## [DATA SUPPLIED]
◆ ◆ ◆ ◆
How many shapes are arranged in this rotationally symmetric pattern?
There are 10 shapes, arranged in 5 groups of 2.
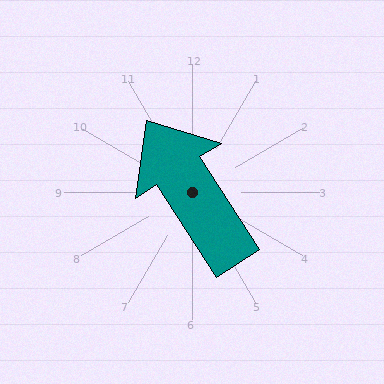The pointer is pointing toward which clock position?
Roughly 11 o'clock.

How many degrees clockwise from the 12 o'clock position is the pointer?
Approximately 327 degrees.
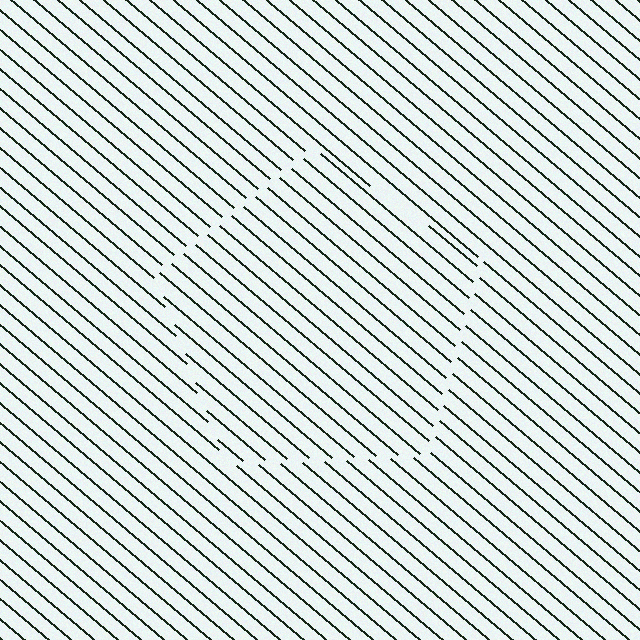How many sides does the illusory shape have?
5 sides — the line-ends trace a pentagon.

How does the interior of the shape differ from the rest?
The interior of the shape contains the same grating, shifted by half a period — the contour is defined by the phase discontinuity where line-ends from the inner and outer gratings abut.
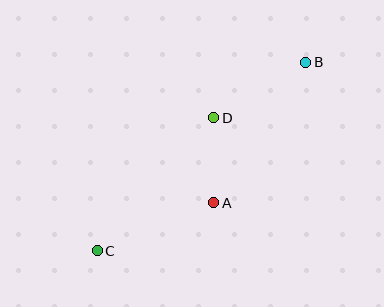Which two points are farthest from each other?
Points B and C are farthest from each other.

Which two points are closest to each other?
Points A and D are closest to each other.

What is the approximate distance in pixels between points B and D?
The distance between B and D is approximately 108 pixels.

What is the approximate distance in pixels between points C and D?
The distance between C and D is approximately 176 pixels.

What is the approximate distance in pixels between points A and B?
◆ ◆ ◆ ◆
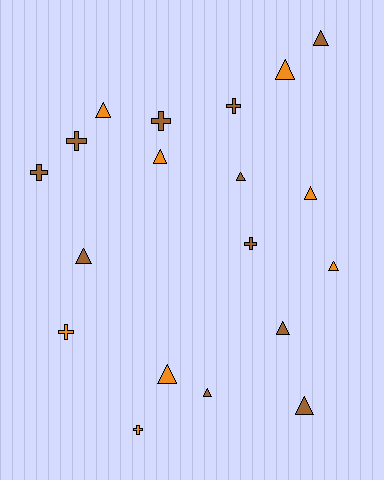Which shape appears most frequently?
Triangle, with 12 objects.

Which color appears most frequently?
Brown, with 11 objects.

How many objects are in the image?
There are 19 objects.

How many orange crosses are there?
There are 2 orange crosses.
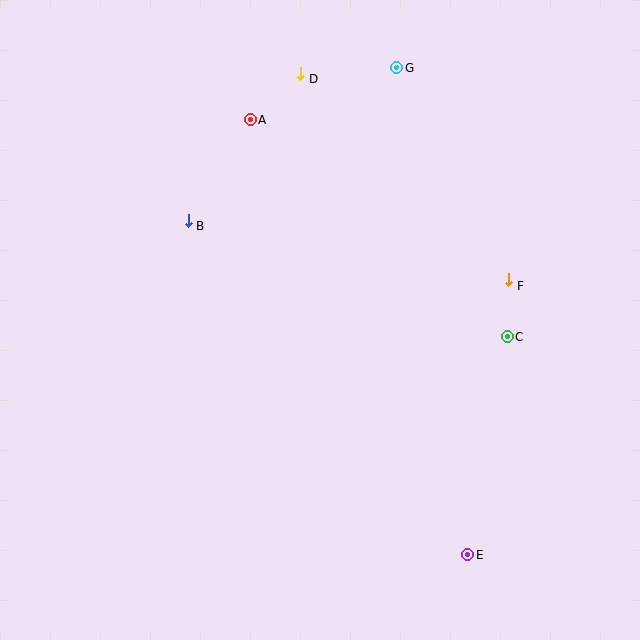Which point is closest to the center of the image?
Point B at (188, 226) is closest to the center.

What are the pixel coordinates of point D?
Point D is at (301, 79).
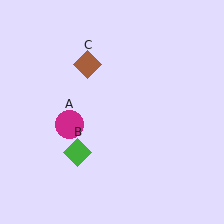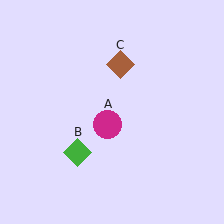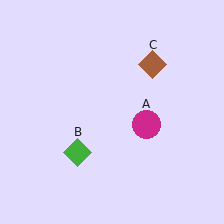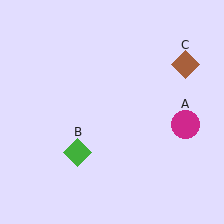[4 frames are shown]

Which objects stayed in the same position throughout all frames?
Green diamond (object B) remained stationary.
◆ ◆ ◆ ◆
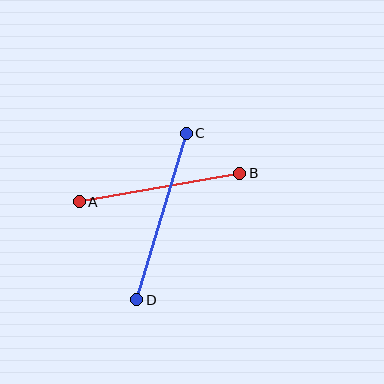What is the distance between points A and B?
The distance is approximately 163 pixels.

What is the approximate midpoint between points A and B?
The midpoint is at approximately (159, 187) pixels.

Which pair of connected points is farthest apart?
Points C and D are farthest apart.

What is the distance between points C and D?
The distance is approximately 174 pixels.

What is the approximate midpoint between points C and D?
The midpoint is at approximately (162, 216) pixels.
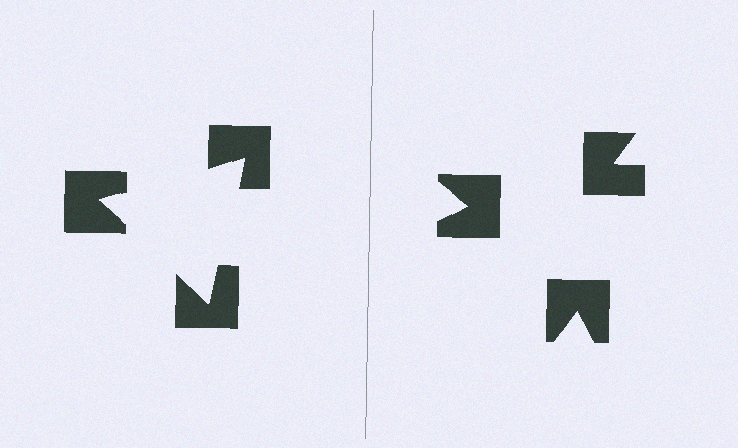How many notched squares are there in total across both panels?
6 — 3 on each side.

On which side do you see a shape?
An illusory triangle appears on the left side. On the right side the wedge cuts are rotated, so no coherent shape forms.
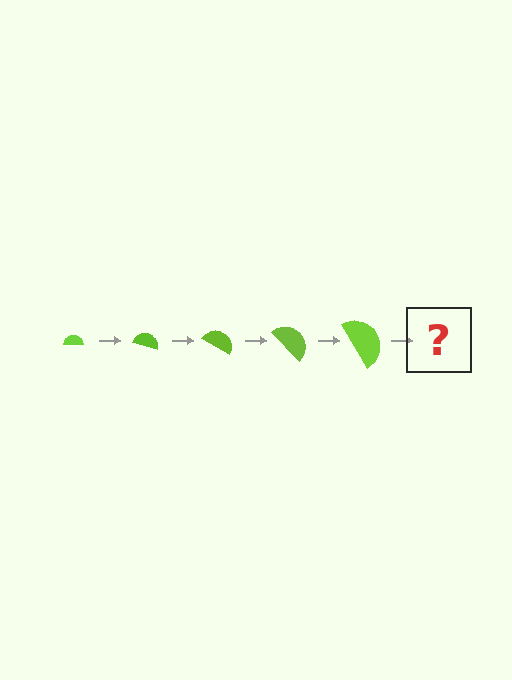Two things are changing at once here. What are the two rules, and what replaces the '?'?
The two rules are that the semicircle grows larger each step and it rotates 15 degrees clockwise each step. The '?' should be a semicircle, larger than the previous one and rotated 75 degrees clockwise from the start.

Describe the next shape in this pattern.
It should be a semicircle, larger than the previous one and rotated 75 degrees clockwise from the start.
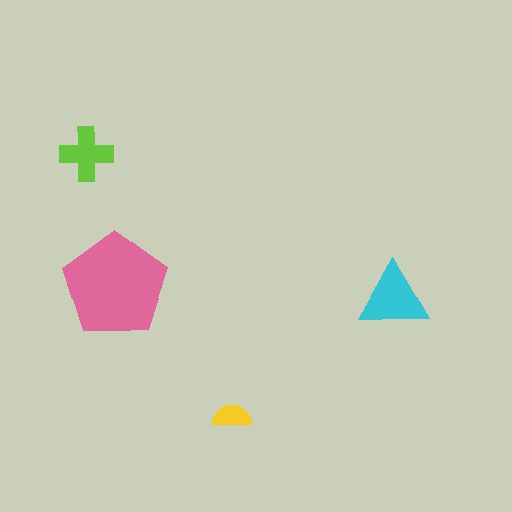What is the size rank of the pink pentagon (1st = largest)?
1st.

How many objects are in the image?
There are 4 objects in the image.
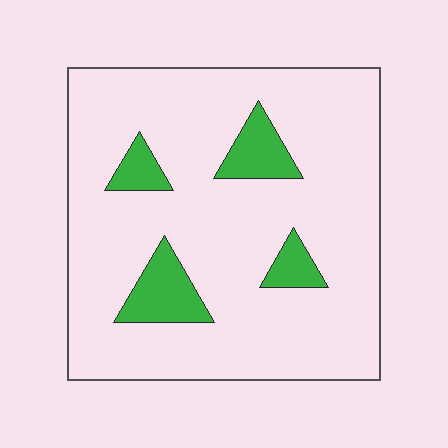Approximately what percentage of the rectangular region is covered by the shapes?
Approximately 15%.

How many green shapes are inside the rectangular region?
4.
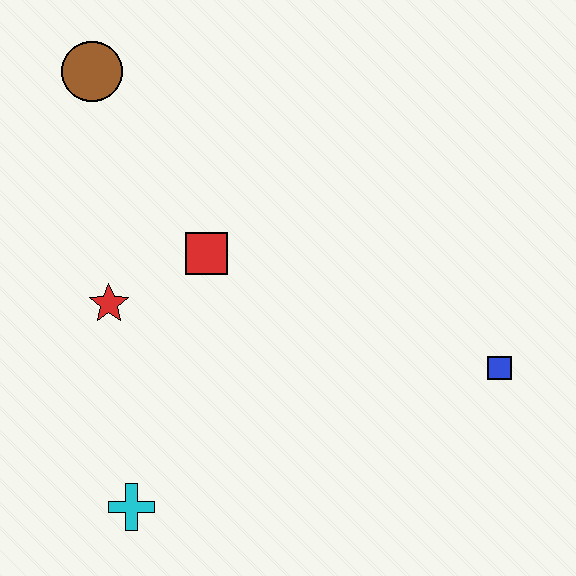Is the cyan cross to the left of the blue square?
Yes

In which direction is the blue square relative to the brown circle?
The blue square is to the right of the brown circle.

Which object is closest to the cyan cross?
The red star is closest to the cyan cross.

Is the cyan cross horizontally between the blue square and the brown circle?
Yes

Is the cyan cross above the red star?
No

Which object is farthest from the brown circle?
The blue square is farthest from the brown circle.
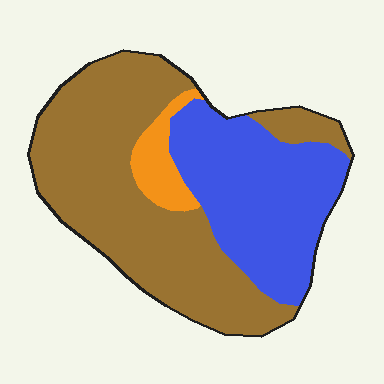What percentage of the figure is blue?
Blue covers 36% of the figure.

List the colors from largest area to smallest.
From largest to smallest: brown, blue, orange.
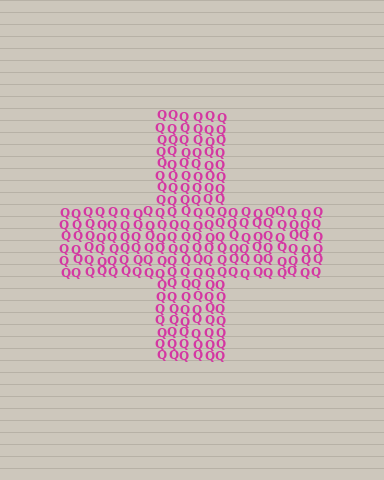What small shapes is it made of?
◆ ◆ ◆ ◆
## [WHAT THE TASK REQUIRES]
Exclude any pictures, and restate word for word the lines from the one containing "Is the cyan cross horizontally" through the one containing "What small shapes is it made of?", both included.

## [PROBLEM SOLUTION]
Is the cyan cross horizontally between the blue square and the brown circle?
Yes

Is the cyan cross above the red star?
No

Which object is farthest from the brown circle?
The blue square is farthest from the brown circle.
What percentage of the figure is blue?
Blue covers 36% of the figure.

List the colors from largest area to smallest.
From largest to smallest: brown, blue, orange.
What small shapes is it made of?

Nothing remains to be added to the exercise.